▶ **Exercise description**: Transcribe the entries below exactly; leave every image out.

>>>>

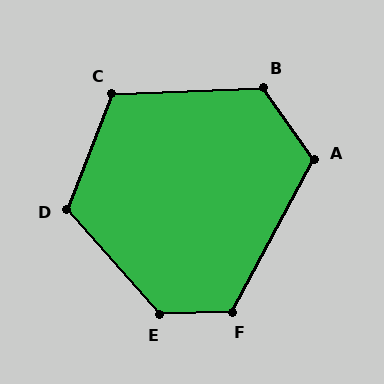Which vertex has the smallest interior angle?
C, at approximately 114 degrees.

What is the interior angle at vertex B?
Approximately 123 degrees (obtuse).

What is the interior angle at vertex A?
Approximately 116 degrees (obtuse).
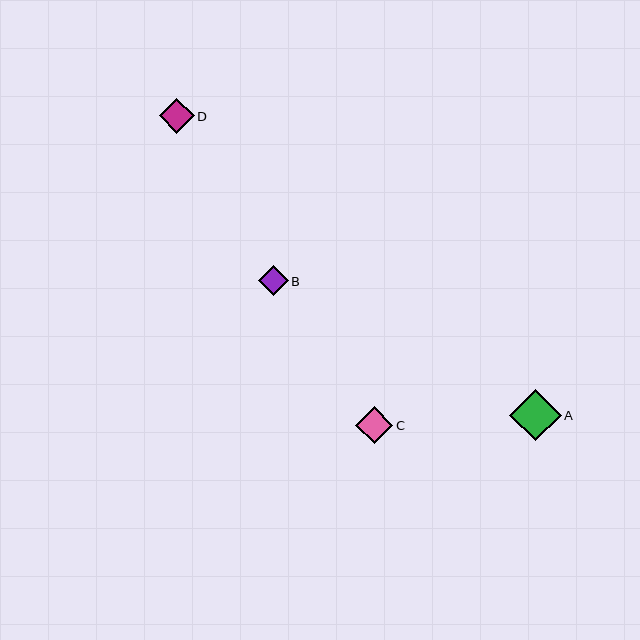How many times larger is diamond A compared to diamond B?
Diamond A is approximately 1.7 times the size of diamond B.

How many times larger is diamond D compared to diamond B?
Diamond D is approximately 1.2 times the size of diamond B.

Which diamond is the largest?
Diamond A is the largest with a size of approximately 52 pixels.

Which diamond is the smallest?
Diamond B is the smallest with a size of approximately 30 pixels.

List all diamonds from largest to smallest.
From largest to smallest: A, C, D, B.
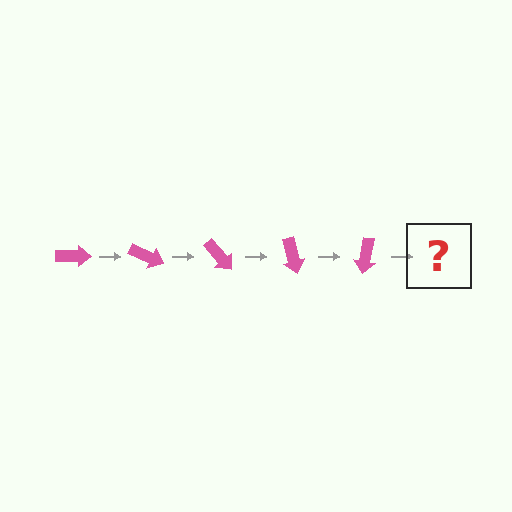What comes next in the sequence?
The next element should be a pink arrow rotated 125 degrees clockwise.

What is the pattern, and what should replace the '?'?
The pattern is that the arrow rotates 25 degrees clockwise each step. The '?' should be a pink arrow rotated 125 degrees clockwise.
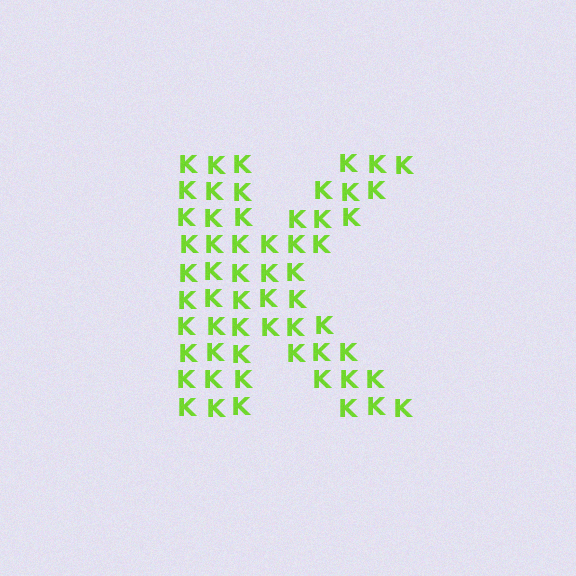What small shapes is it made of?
It is made of small letter K's.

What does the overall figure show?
The overall figure shows the letter K.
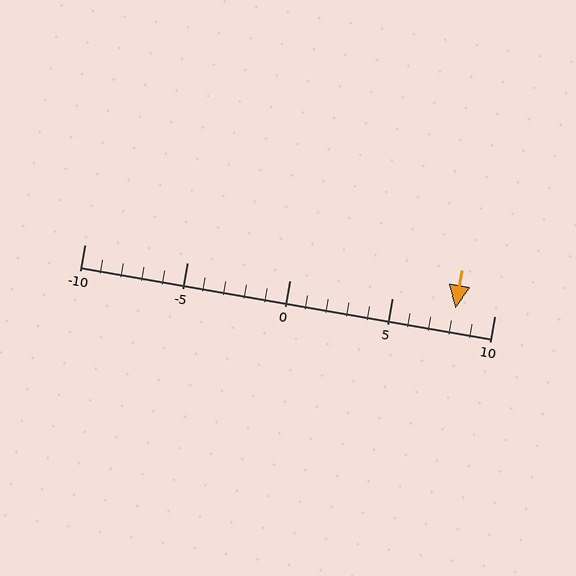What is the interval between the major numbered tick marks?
The major tick marks are spaced 5 units apart.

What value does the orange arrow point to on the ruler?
The orange arrow points to approximately 8.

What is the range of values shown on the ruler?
The ruler shows values from -10 to 10.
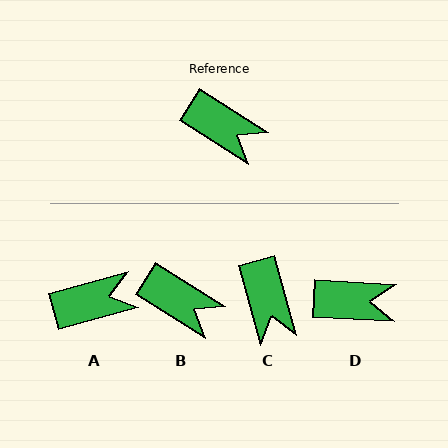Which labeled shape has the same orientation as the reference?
B.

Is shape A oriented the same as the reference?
No, it is off by about 48 degrees.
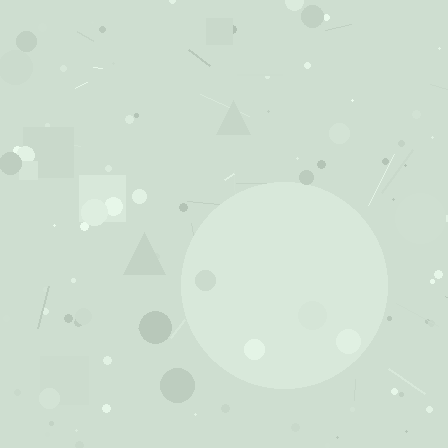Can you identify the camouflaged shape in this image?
The camouflaged shape is a circle.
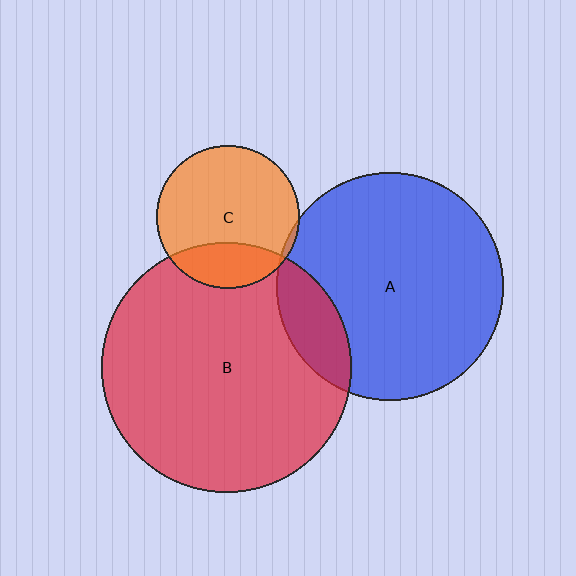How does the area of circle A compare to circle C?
Approximately 2.5 times.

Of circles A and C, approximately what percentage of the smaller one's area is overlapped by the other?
Approximately 5%.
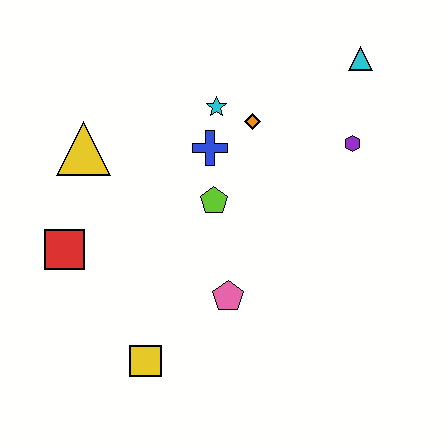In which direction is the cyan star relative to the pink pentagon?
The cyan star is above the pink pentagon.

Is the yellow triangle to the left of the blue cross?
Yes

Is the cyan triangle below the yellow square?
No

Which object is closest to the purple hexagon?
The cyan triangle is closest to the purple hexagon.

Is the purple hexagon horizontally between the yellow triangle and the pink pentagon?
No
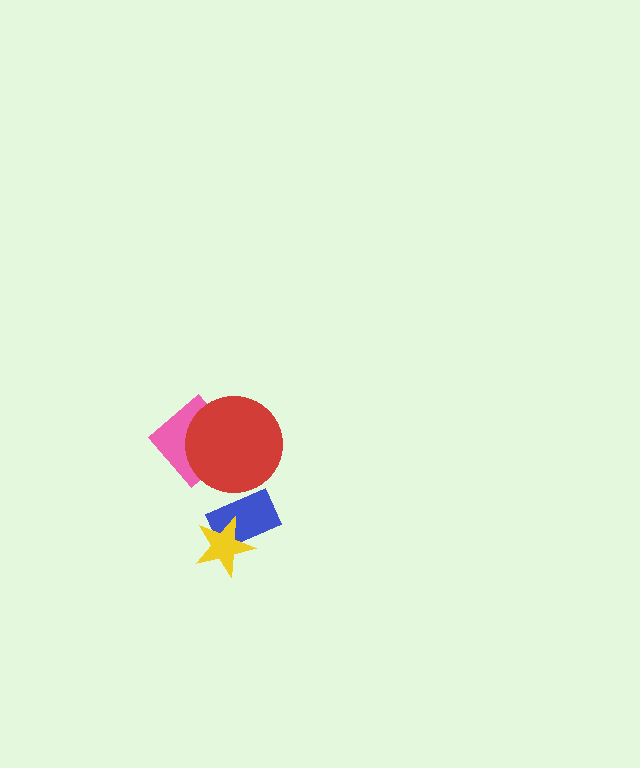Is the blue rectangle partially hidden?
Yes, it is partially covered by another shape.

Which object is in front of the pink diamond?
The red circle is in front of the pink diamond.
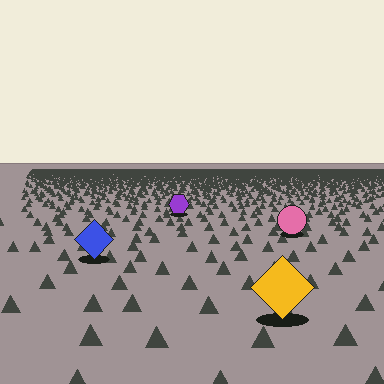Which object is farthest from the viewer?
The purple hexagon is farthest from the viewer. It appears smaller and the ground texture around it is denser.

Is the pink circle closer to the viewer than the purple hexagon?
Yes. The pink circle is closer — you can tell from the texture gradient: the ground texture is coarser near it.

<<<<

▶ **Worked answer**:
Which vertex has the smallest interior angle?
C, at approximately 114 degrees.

What is the interior angle at vertex B?
Approximately 123 degrees (obtuse).

What is the interior angle at vertex A?
Approximately 116 degrees (obtuse).
How many times larger is diamond A compared to diamond B?
Diamond A is approximately 1.7 times the size of diamond B.

How many times larger is diamond D compared to diamond B?
Diamond D is approximately 1.2 times the size of diamond B.

Which diamond is the largest?
Diamond A is the largest with a size of approximately 52 pixels.

Which diamond is the smallest?
Diamond B is the smallest with a size of approximately 30 pixels.

List all diamonds from largest to smallest.
From largest to smallest: A, C, D, B.
What comes next in the sequence?
The next element should be a pink arrow rotated 125 degrees clockwise.

What is the pattern, and what should replace the '?'?
The pattern is that the arrow rotates 25 degrees clockwise each step. The '?' should be a pink arrow rotated 125 degrees clockwise.
What small shapes is it made of?
It is made of small letter K's.

What does the overall figure show?
The overall figure shows the letter K.
What is the interval between the major numbered tick marks?
The major tick marks are spaced 5 units apart.

What value does the orange arrow point to on the ruler?
The orange arrow points to approximately 8.

What is the range of values shown on the ruler?
The ruler shows values from -10 to 10.
Which labeled shape has the same orientation as the reference?
B.

Is shape A oriented the same as the reference?
No, it is off by about 48 degrees.
Can you identify the camouflaged shape in this image?
The camouflaged shape is a circle.
How does the area of circle A compare to circle C?
Approximately 2.5 times.

Of circles A and C, approximately what percentage of the smaller one's area is overlapped by the other?
Approximately 5%.
In which direction is the cyan star relative to the pink pentagon?
The cyan star is above the pink pentagon.

Is the yellow triangle to the left of the blue cross?
Yes

Is the cyan triangle below the yellow square?
No

Which object is closest to the purple hexagon?
The cyan triangle is closest to the purple hexagon.

Is the purple hexagon horizontally between the yellow triangle and the pink pentagon?
No
Is the blue rectangle partially hidden?
Yes, it is partially covered by another shape.

Which object is in front of the pink diamond?
The red circle is in front of the pink diamond.
Which object is farthest from the viewer?
The purple hexagon is farthest from the viewer. It appears smaller and the ground texture around it is denser.

Is the pink circle closer to the viewer than the purple hexagon?
Yes. The pink circle is closer — you can tell from the texture gradient: the ground texture is coarser near it.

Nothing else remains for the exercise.